# [Problem to solve]
All of the data below should be set down again verbatim, without any images.

◇ ◇ ◇ ◇

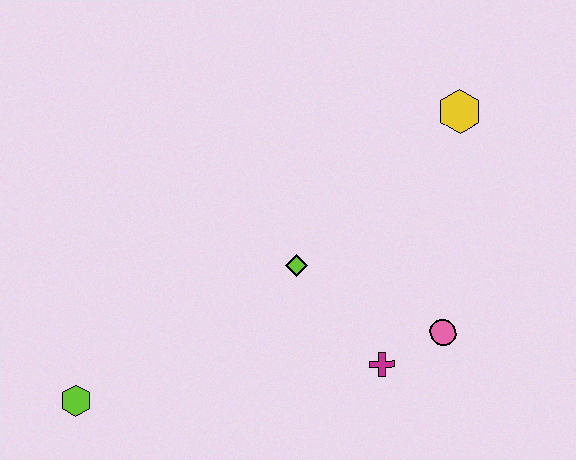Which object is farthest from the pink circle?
The lime hexagon is farthest from the pink circle.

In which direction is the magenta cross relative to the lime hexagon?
The magenta cross is to the right of the lime hexagon.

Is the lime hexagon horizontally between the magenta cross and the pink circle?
No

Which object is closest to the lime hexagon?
The lime diamond is closest to the lime hexagon.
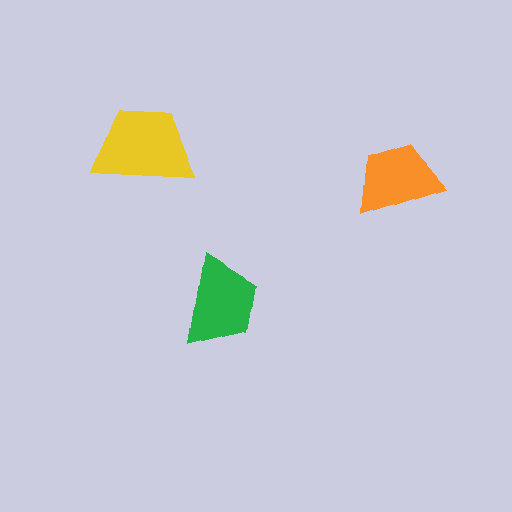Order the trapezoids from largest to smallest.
the yellow one, the green one, the orange one.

◇ ◇ ◇ ◇

# [Written reply]
Which object is farthest from the pink circle?
The lime hexagon is farthest from the pink circle.

In which direction is the magenta cross relative to the lime hexagon?
The magenta cross is to the right of the lime hexagon.

Is the lime hexagon horizontally between the magenta cross and the pink circle?
No

Which object is closest to the lime hexagon?
The lime diamond is closest to the lime hexagon.
Order the trapezoids from largest to smallest.
the yellow one, the green one, the orange one.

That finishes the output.